TASK DESCRIPTION:
Give the data again exactly as written, skipping any pictures.

GIVEN ENTRIES:

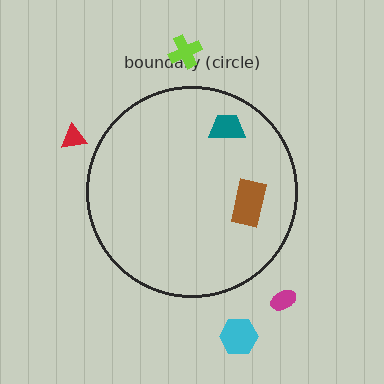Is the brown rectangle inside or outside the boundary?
Inside.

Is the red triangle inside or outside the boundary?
Outside.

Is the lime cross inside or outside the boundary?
Outside.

WRITTEN SOLUTION:
Is the brown rectangle inside or outside the boundary?
Inside.

Is the red triangle inside or outside the boundary?
Outside.

Is the lime cross inside or outside the boundary?
Outside.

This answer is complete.